▶ [Exercise description] Below are some records: retype them all exactly, but not the pictures.

▶ [Data shown]
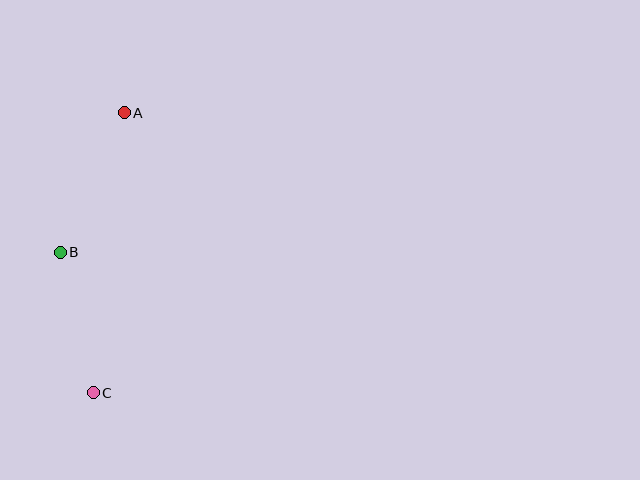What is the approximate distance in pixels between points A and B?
The distance between A and B is approximately 154 pixels.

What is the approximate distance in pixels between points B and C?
The distance between B and C is approximately 144 pixels.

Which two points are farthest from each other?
Points A and C are farthest from each other.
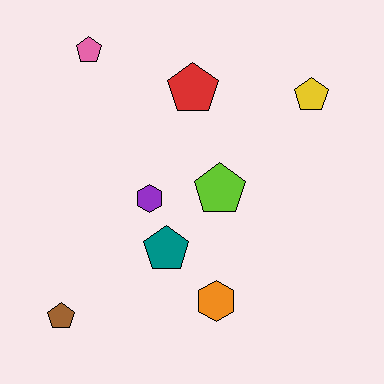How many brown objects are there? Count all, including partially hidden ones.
There is 1 brown object.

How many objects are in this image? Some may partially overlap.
There are 8 objects.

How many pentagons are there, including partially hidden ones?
There are 6 pentagons.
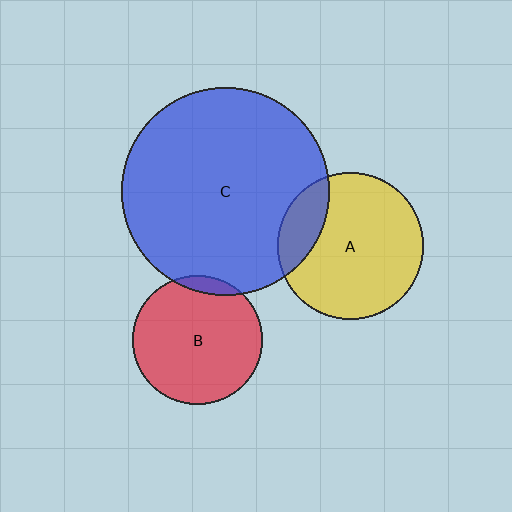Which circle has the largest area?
Circle C (blue).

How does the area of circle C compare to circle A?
Approximately 2.0 times.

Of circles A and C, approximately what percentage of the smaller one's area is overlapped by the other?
Approximately 20%.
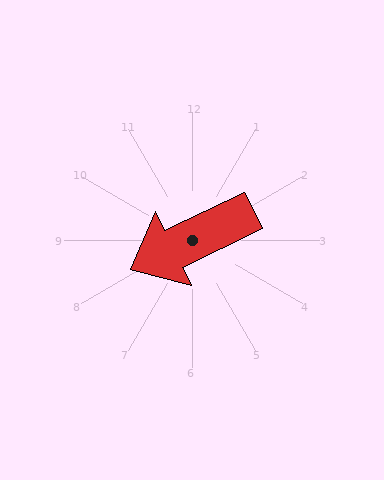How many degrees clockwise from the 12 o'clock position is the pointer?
Approximately 244 degrees.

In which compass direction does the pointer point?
Southwest.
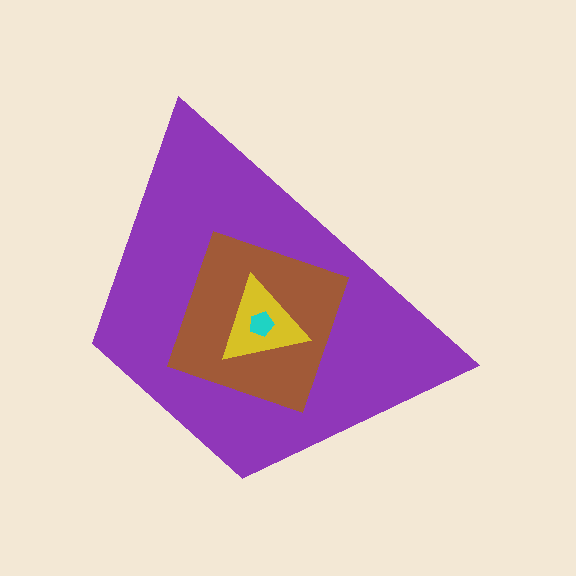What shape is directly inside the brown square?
The yellow triangle.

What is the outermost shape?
The purple trapezoid.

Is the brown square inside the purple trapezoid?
Yes.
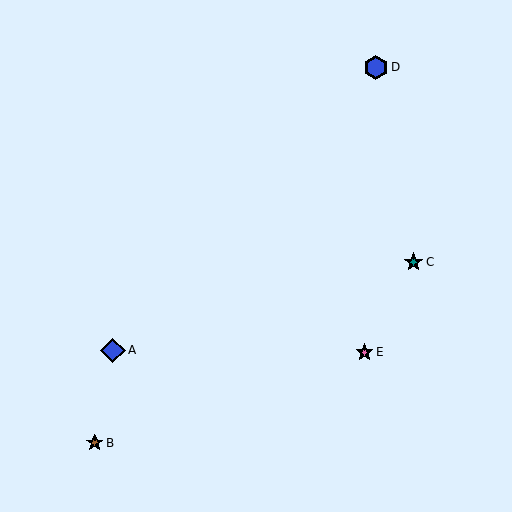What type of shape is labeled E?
Shape E is a pink star.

▶ [Output of the exercise]
What is the approximate distance in pixels between points A and B?
The distance between A and B is approximately 154 pixels.

What is the approximate distance in pixels between points B and C?
The distance between B and C is approximately 144 pixels.

Which two points are farthest from each other?
Points A and C are farthest from each other.
How many brown objects are there? Count all, including partially hidden ones.
There is 1 brown object.

How many objects are in this image? Some may partially overlap.
There are 8 objects.

How many pentagons are there, including partially hidden ones?
There are 6 pentagons.
Which circle has the largest area?
Circle C (blue).

How does the area of circle C compare to circle A?
Approximately 2.0 times.

Of circles A and C, approximately what percentage of the smaller one's area is overlapped by the other?
Approximately 20%.
How many degrees clockwise from the 12 o'clock position is the pointer?
Approximately 244 degrees.

In which compass direction does the pointer point?
Southwest.
What shape is directly inside the brown square?
The yellow triangle.

What is the outermost shape?
The purple trapezoid.

Is the brown square inside the purple trapezoid?
Yes.
What type of shape is labeled E?
Shape E is a pink star.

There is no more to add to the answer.